*YOUR GOAL*:
Copy the records that follow exactly as written, but not their pictures.

*ROWS*:
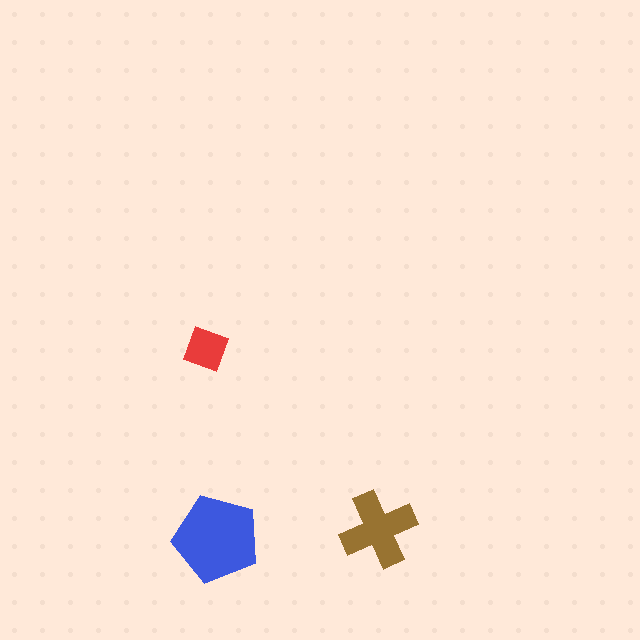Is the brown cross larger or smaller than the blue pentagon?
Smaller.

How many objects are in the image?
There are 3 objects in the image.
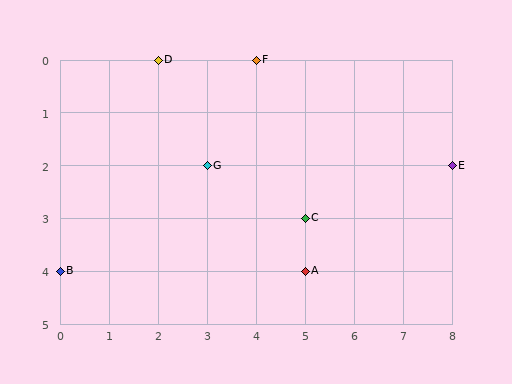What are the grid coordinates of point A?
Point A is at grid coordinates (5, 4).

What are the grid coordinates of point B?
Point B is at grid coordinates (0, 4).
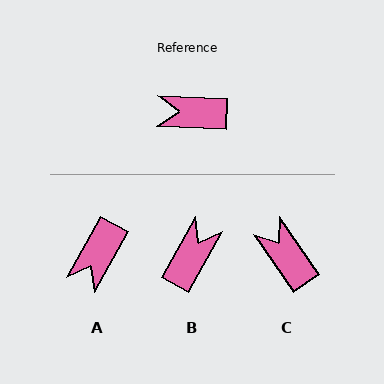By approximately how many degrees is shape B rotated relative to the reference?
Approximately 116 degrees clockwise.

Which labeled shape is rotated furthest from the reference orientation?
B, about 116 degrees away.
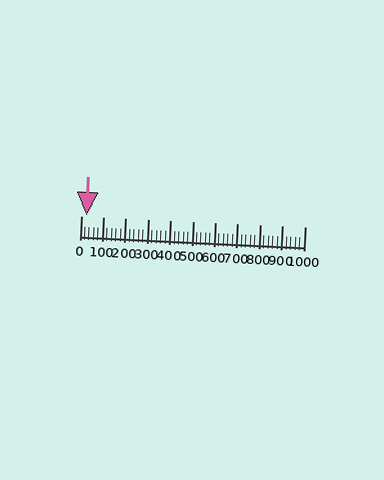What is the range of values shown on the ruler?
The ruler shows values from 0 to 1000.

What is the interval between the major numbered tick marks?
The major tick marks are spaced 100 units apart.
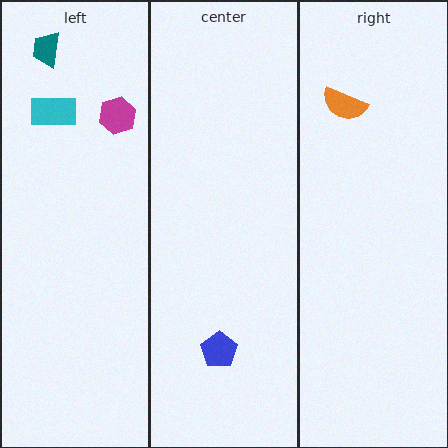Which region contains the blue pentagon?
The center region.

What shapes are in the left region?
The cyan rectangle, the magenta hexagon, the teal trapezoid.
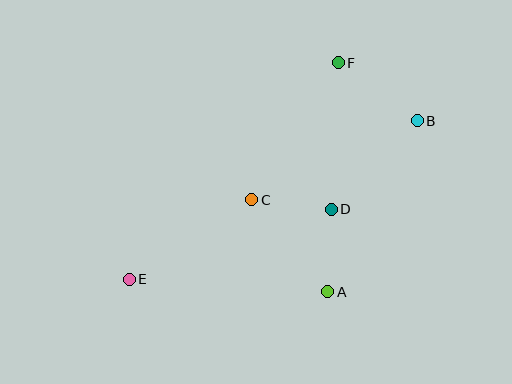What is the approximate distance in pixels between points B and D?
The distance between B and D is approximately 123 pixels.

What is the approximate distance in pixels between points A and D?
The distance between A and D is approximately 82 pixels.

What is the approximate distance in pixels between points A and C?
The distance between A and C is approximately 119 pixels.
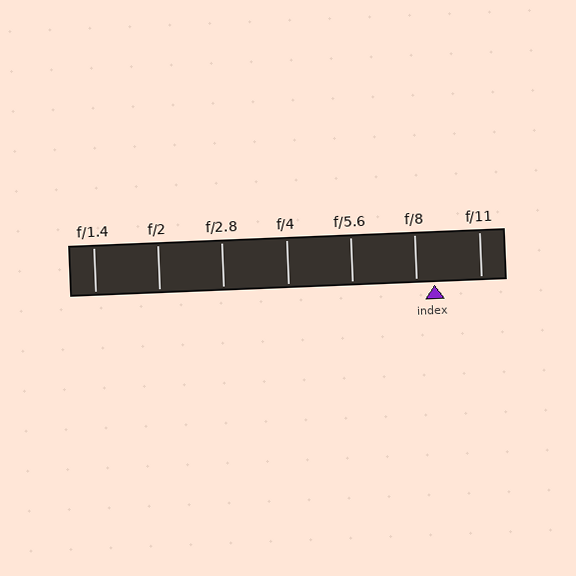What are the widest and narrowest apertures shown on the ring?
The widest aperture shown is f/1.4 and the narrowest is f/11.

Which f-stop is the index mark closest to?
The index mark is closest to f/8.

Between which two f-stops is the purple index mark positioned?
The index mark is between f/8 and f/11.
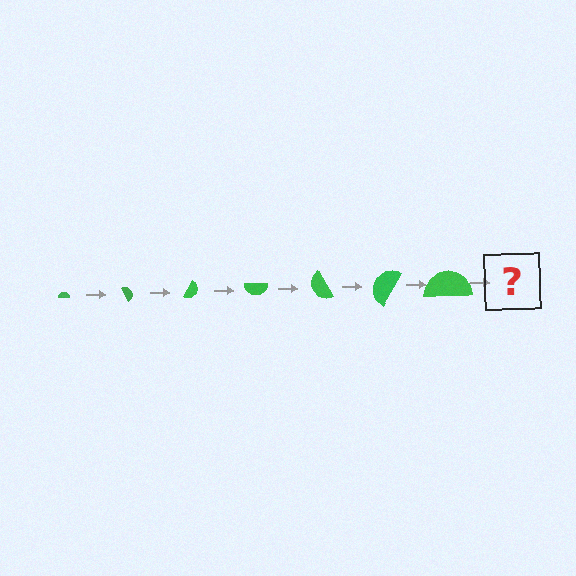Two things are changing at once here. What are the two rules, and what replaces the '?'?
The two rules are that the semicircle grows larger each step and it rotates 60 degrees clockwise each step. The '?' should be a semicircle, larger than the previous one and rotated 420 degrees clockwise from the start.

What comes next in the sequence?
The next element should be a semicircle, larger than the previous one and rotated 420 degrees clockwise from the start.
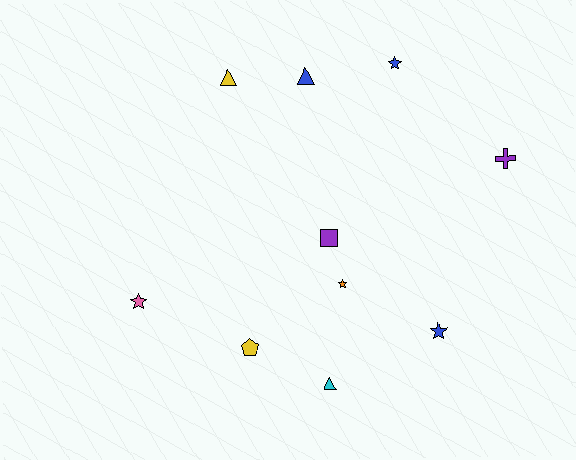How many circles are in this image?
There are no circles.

*ANSWER TO THIS TASK*:
Is the brown cross larger or smaller than the blue pentagon?
Smaller.

How many objects are in the image?
There are 3 objects in the image.
What are the grid coordinates of point A?
Point A is at grid coordinates (5, 4).

What are the grid coordinates of point B?
Point B is at grid coordinates (0, 4).
By approximately how many degrees is shape B rotated relative to the reference?
Approximately 116 degrees clockwise.

Which labeled shape is rotated furthest from the reference orientation?
B, about 116 degrees away.
What is the range of values shown on the ruler?
The ruler shows values from 0 to 1000.

What is the interval between the major numbered tick marks?
The major tick marks are spaced 100 units apart.
Which region contains the blue pentagon?
The center region.

What shapes are in the left region?
The cyan rectangle, the magenta hexagon, the teal trapezoid.
What is the approximate distance in pixels between points B and D?
The distance between B and D is approximately 123 pixels.

What is the approximate distance in pixels between points A and D?
The distance between A and D is approximately 82 pixels.

What is the approximate distance in pixels between points A and C?
The distance between A and C is approximately 119 pixels.
What are the widest and narrowest apertures shown on the ring?
The widest aperture shown is f/1.4 and the narrowest is f/11.

Which f-stop is the index mark closest to?
The index mark is closest to f/8.

Between which two f-stops is the purple index mark positioned?
The index mark is between f/8 and f/11.
Two things are changing at once here. What are the two rules, and what replaces the '?'?
The two rules are that the semicircle grows larger each step and it rotates 60 degrees clockwise each step. The '?' should be a semicircle, larger than the previous one and rotated 420 degrees clockwise from the start.

What comes next in the sequence?
The next element should be a semicircle, larger than the previous one and rotated 420 degrees clockwise from the start.
How many circles are in this image?
There are no circles.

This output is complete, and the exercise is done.